## [EXERCISE REQUIREMENTS]
Select every line below containing the word "shown".

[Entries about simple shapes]
----

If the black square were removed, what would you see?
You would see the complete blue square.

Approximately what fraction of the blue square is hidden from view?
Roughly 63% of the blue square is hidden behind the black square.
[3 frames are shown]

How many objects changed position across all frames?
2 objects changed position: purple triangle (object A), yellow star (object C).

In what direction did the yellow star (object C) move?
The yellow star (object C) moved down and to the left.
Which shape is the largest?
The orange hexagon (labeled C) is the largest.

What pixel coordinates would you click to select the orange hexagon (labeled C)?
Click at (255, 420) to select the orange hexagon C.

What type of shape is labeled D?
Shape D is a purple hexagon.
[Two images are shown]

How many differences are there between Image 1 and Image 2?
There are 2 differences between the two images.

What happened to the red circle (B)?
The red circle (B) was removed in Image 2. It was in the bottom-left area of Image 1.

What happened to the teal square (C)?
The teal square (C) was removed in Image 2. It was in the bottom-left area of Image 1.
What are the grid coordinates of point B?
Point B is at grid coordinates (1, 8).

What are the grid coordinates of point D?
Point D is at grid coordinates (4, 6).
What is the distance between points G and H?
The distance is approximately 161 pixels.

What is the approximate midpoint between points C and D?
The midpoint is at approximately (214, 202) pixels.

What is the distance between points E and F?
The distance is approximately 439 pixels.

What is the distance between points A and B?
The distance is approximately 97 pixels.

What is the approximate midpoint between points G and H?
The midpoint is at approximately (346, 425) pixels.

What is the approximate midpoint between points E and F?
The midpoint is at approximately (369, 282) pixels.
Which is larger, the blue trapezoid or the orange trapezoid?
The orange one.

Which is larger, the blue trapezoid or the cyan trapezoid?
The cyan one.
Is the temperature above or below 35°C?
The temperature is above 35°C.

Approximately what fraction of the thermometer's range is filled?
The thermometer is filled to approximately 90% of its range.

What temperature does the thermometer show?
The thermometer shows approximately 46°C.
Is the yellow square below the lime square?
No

----

## [SOLVED PROBLEM]
[3 frames are shown]
[Two images are shown]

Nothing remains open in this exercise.